═════ DATA FOR PROCESSING

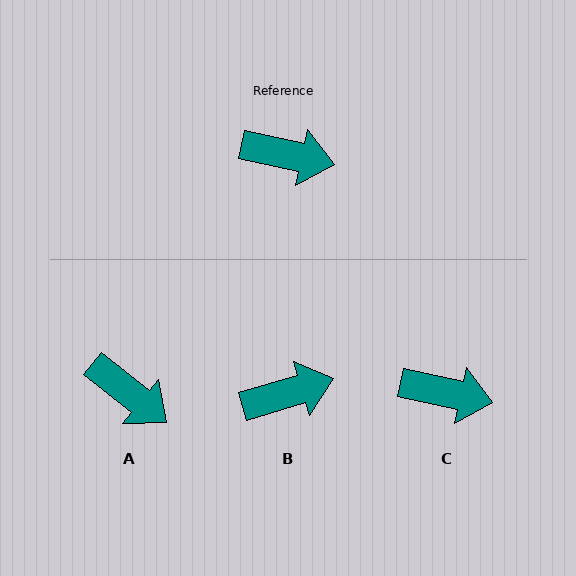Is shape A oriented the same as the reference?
No, it is off by about 26 degrees.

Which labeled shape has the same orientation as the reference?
C.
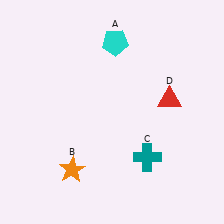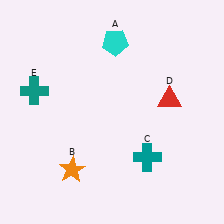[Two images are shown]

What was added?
A teal cross (E) was added in Image 2.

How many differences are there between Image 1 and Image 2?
There is 1 difference between the two images.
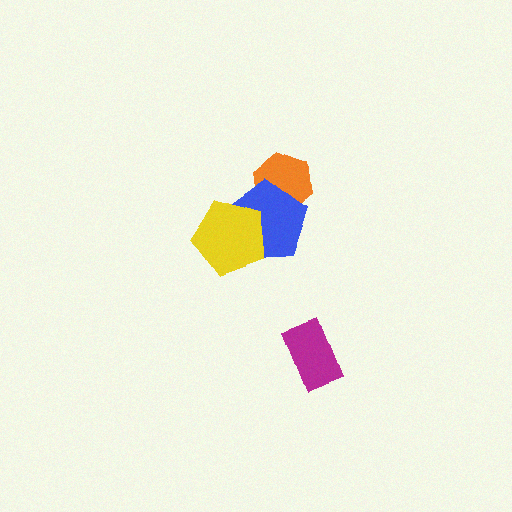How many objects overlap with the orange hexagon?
1 object overlaps with the orange hexagon.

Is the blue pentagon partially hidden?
Yes, it is partially covered by another shape.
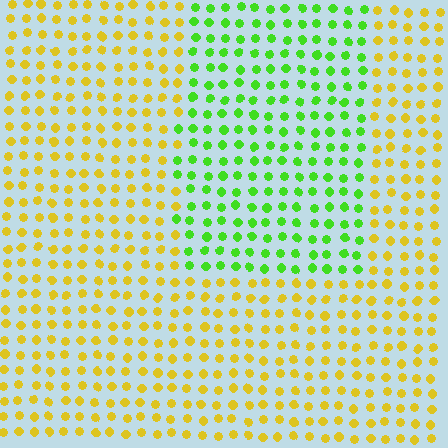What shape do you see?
I see a rectangle.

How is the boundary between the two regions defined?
The boundary is defined purely by a slight shift in hue (about 58 degrees). Spacing, size, and orientation are identical on both sides.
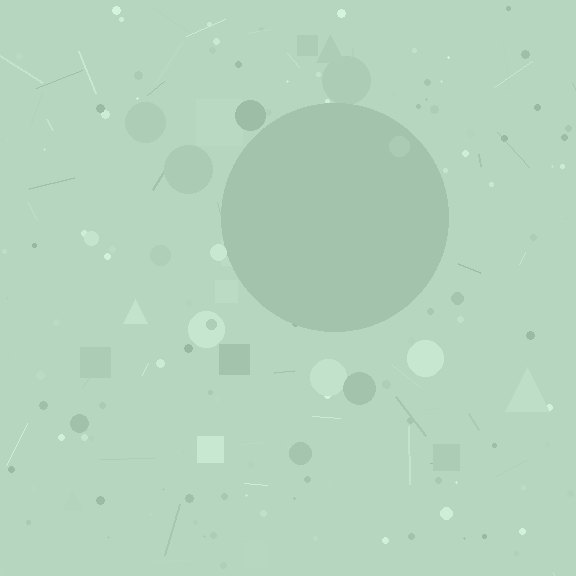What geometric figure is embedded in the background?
A circle is embedded in the background.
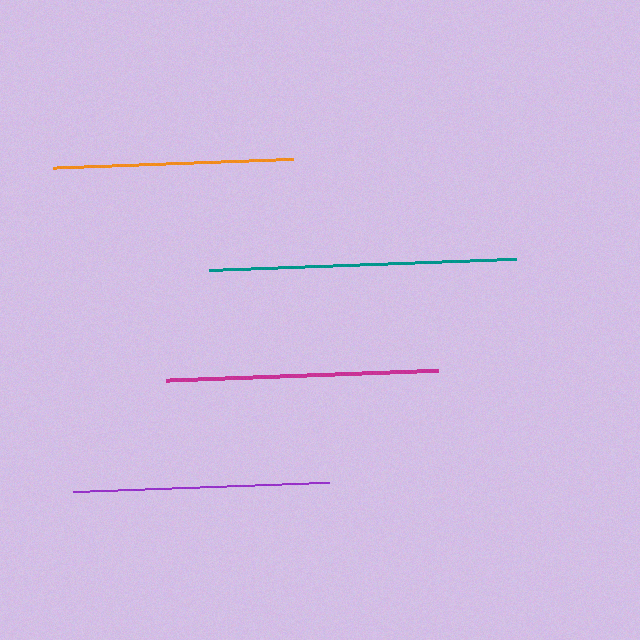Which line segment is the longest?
The teal line is the longest at approximately 307 pixels.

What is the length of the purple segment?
The purple segment is approximately 255 pixels long.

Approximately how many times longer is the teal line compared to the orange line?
The teal line is approximately 1.3 times the length of the orange line.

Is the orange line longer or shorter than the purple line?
The purple and orange lines are approximately the same length (about 255 and 240 pixels).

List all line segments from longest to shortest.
From longest to shortest: teal, magenta and purple (about equal), orange.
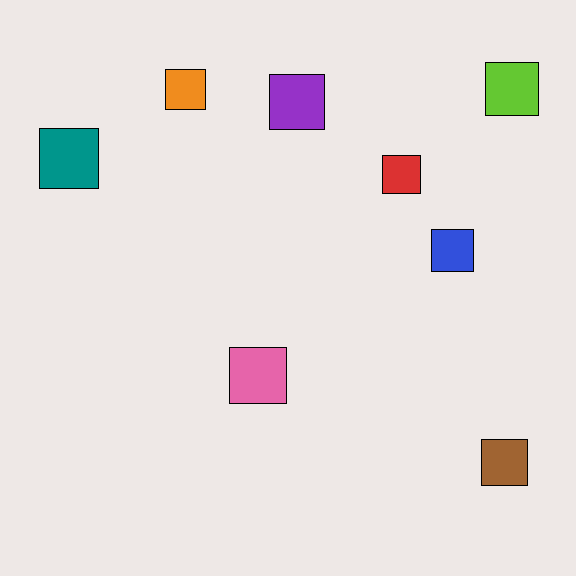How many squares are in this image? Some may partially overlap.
There are 8 squares.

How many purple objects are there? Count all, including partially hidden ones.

══════════

### PROBLEM TO WORK ON
Every record is to be reproduced exactly, with no pictures included.

### RESPONSE TO THE TASK
Is shape A oriented the same as the reference?
No, it is off by about 26 degrees.

Which labeled shape has the same orientation as the reference?
C.
[Two images are shown]

What was added?
A teal cross (E) was added in Image 2.

How many differences are there between Image 1 and Image 2?
There is 1 difference between the two images.
How many objects overlap with the orange hexagon?
1 object overlaps with the orange hexagon.

Is the blue pentagon partially hidden?
Yes, it is partially covered by another shape.
What shape do you see?
I see a rectangle.

How is the boundary between the two regions defined?
The boundary is defined purely by a slight shift in hue (about 58 degrees). Spacing, size, and orientation are identical on both sides.
What geometric figure is embedded in the background?
A circle is embedded in the background.
Which line segment is the longest?
The teal line is the longest at approximately 307 pixels.

What is the length of the purple segment?
The purple segment is approximately 255 pixels long.

Approximately how many times longer is the teal line compared to the orange line?
The teal line is approximately 1.3 times the length of the orange line.

Is the orange line longer or shorter than the purple line?
The purple and orange lines are approximately the same length (about 255 and 240 pixels).

List all line segments from longest to shortest.
From longest to shortest: teal, magenta and purple (about equal), orange.
How many squares are in this image? Some may partially overlap.
There are 8 squares.

How many purple objects are there? Count all, including partially hidden ones.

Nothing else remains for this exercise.